TASK >>
Write out the material exactly, leaving every picture behind.

EXERCISE MATERIALS >>

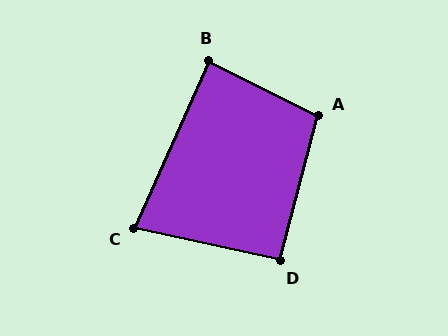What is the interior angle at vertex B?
Approximately 88 degrees (acute, close to a right angle).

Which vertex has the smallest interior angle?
C, at approximately 78 degrees.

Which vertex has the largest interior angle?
A, at approximately 102 degrees.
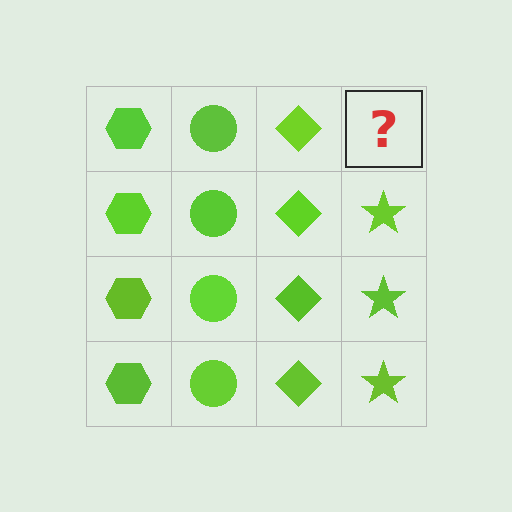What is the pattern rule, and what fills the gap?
The rule is that each column has a consistent shape. The gap should be filled with a lime star.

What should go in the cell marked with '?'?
The missing cell should contain a lime star.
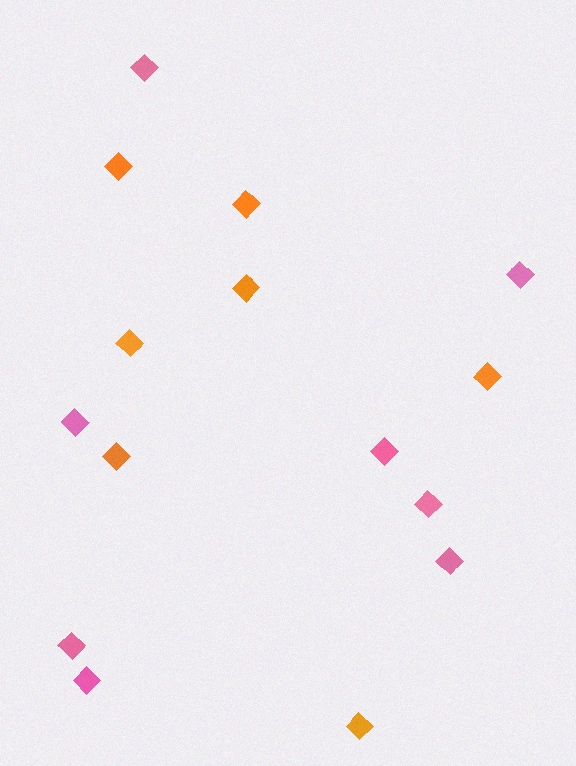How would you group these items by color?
There are 2 groups: one group of orange diamonds (7) and one group of pink diamonds (8).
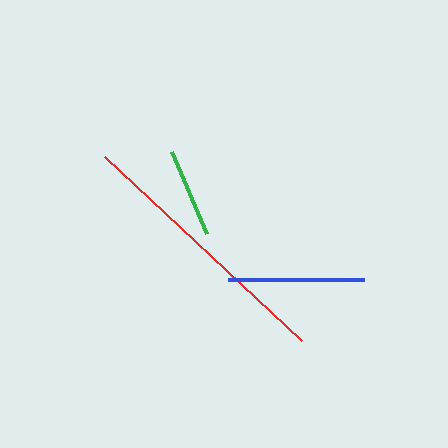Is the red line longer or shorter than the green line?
The red line is longer than the green line.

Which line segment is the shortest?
The green line is the shortest at approximately 89 pixels.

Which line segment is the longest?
The red line is the longest at approximately 269 pixels.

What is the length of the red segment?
The red segment is approximately 269 pixels long.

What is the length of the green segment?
The green segment is approximately 89 pixels long.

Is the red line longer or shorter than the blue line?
The red line is longer than the blue line.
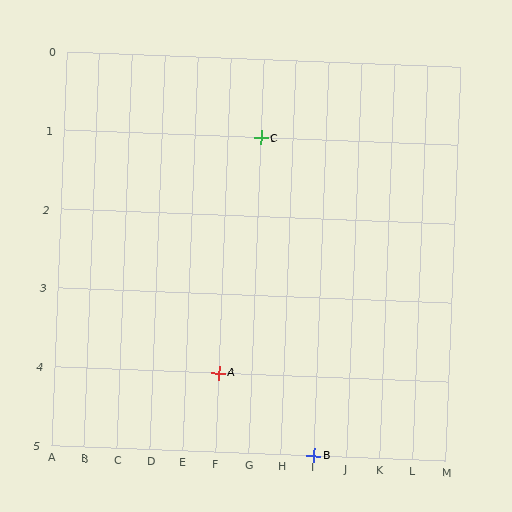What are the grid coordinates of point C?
Point C is at grid coordinates (G, 1).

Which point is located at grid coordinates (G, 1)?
Point C is at (G, 1).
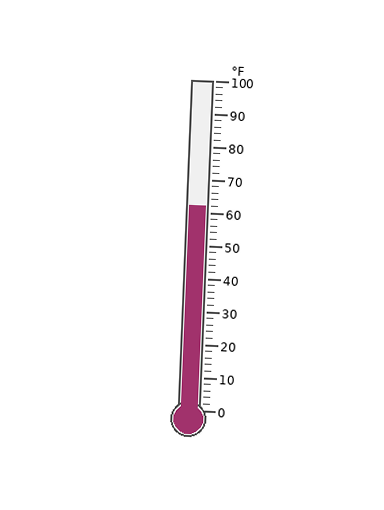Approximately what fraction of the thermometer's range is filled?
The thermometer is filled to approximately 60% of its range.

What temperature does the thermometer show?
The thermometer shows approximately 62°F.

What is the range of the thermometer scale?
The thermometer scale ranges from 0°F to 100°F.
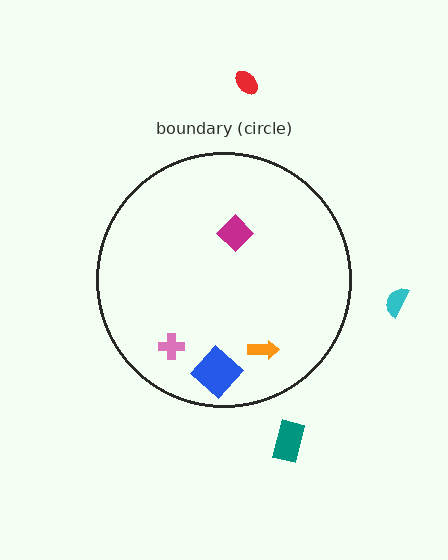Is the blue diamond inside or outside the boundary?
Inside.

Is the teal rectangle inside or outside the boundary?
Outside.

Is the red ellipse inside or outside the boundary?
Outside.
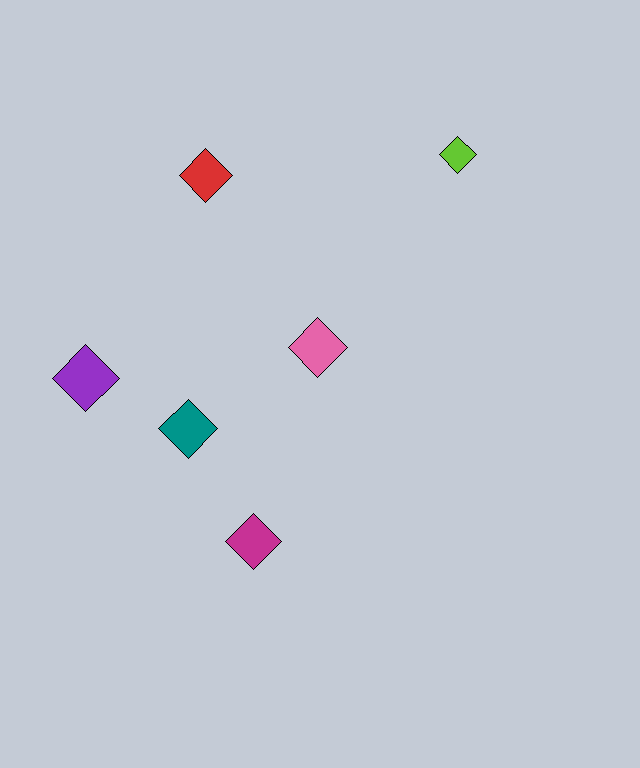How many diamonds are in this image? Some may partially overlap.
There are 6 diamonds.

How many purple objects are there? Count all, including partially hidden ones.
There is 1 purple object.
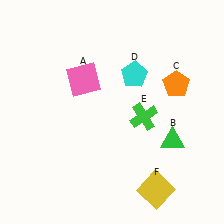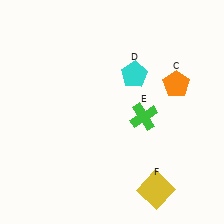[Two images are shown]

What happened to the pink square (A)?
The pink square (A) was removed in Image 2. It was in the top-left area of Image 1.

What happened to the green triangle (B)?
The green triangle (B) was removed in Image 2. It was in the bottom-right area of Image 1.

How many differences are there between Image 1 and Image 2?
There are 2 differences between the two images.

THE RESULT >>
What is the interior angle at vertex B?
Approximately 88 degrees (acute, close to a right angle).

Which vertex has the smallest interior angle?
C, at approximately 78 degrees.

Which vertex has the largest interior angle?
A, at approximately 102 degrees.
What is the pattern rule, and what fills the gap?
The rule is that each column has a consistent shape. The gap should be filled with a lime star.

What should go in the cell marked with '?'?
The missing cell should contain a lime star.
How would you group these items by color?
There are 2 groups: one group of orange diamonds (7) and one group of pink diamonds (8).
Is the red line longer or shorter than the green line?
The red line is longer than the green line.

Which line segment is the shortest?
The green line is the shortest at approximately 89 pixels.

Which line segment is the longest?
The red line is the longest at approximately 269 pixels.

What is the length of the red segment?
The red segment is approximately 269 pixels long.

What is the length of the green segment?
The green segment is approximately 89 pixels long.

Is the red line longer or shorter than the blue line?
The red line is longer than the blue line.
What are the grid coordinates of point C?
Point C is at grid coordinates (G, 1).

Which point is located at grid coordinates (G, 1)?
Point C is at (G, 1).
Approximately what fraction of the thermometer's range is filled?
The thermometer is filled to approximately 60% of its range.

What temperature does the thermometer show?
The thermometer shows approximately 62°F.

What is the range of the thermometer scale?
The thermometer scale ranges from 0°F to 100°F.
Is the blue diamond inside or outside the boundary?
Inside.

Is the teal rectangle inside or outside the boundary?
Outside.

Is the red ellipse inside or outside the boundary?
Outside.
How many diamonds are in this image? Some may partially overlap.
There are 6 diamonds.

How many purple objects are there? Count all, including partially hidden ones.
There is 1 purple object.
[Two images are shown]

What happened to the pink square (A)?
The pink square (A) was removed in Image 2. It was in the top-left area of Image 1.

What happened to the green triangle (B)?
The green triangle (B) was removed in Image 2. It was in the bottom-right area of Image 1.

How many differences are there between Image 1 and Image 2?
There are 2 differences between the two images.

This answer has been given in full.